| Set task |
Give all the lines below again, exactly, with no pictures.

| Task material |
------------------------------------------------------------
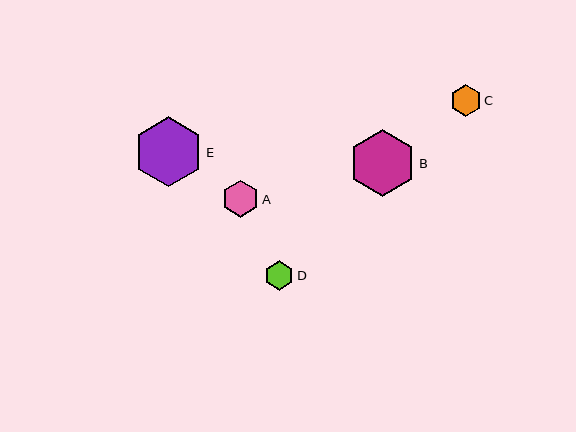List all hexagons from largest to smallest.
From largest to smallest: E, B, A, C, D.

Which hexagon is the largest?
Hexagon E is the largest with a size of approximately 70 pixels.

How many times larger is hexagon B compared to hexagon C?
Hexagon B is approximately 2.1 times the size of hexagon C.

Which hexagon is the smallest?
Hexagon D is the smallest with a size of approximately 30 pixels.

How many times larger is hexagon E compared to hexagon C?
Hexagon E is approximately 2.2 times the size of hexagon C.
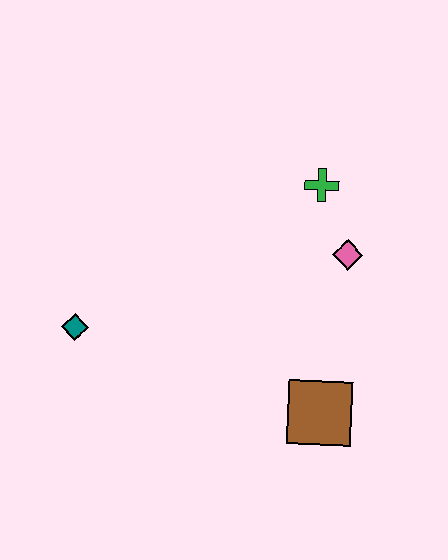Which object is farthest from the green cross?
The teal diamond is farthest from the green cross.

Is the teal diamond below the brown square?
No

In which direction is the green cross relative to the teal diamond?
The green cross is to the right of the teal diamond.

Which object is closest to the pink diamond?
The green cross is closest to the pink diamond.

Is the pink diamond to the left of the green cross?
No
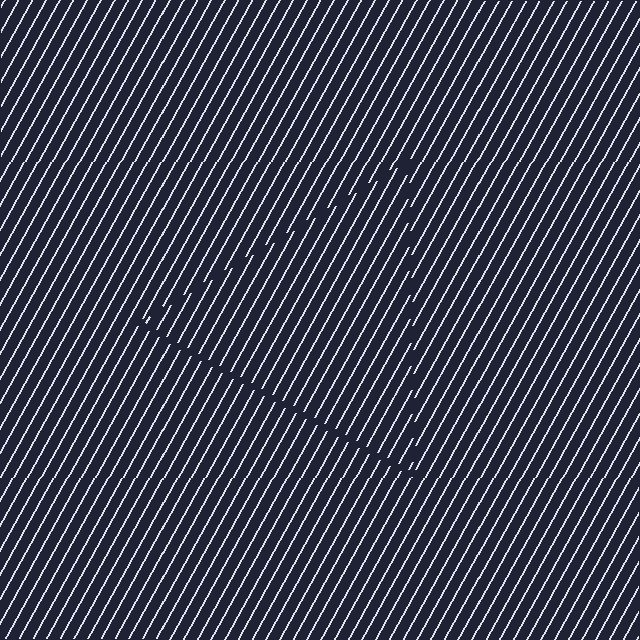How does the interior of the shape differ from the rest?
The interior of the shape contains the same grating, shifted by half a period — the contour is defined by the phase discontinuity where line-ends from the inner and outer gratings abut.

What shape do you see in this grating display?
An illusory triangle. The interior of the shape contains the same grating, shifted by half a period — the contour is defined by the phase discontinuity where line-ends from the inner and outer gratings abut.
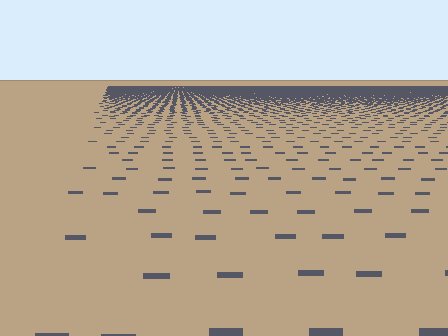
------------------------------------------------------------
| Response to the exercise |
List all hexagons from largest to smallest.
From largest to smallest: E, B, A, C, D.

Which hexagon is the largest?
Hexagon E is the largest with a size of approximately 70 pixels.

How many times larger is hexagon B compared to hexagon C?
Hexagon B is approximately 2.1 times the size of hexagon C.

Which hexagon is the smallest?
Hexagon D is the smallest with a size of approximately 30 pixels.

How many times larger is hexagon E compared to hexagon C?
Hexagon E is approximately 2.2 times the size of hexagon C.
Which object is farthest from the green cross?
The teal diamond is farthest from the green cross.

Is the teal diamond below the brown square?
No

In which direction is the green cross relative to the teal diamond?
The green cross is to the right of the teal diamond.

Which object is closest to the pink diamond?
The green cross is closest to the pink diamond.

Is the pink diamond to the left of the green cross?
No
How does the interior of the shape differ from the rest?
The interior of the shape contains the same grating, shifted by half a period — the contour is defined by the phase discontinuity where line-ends from the inner and outer gratings abut.

What shape do you see in this grating display?
An illusory triangle. The interior of the shape contains the same grating, shifted by half a period — the contour is defined by the phase discontinuity where line-ends from the inner and outer gratings abut.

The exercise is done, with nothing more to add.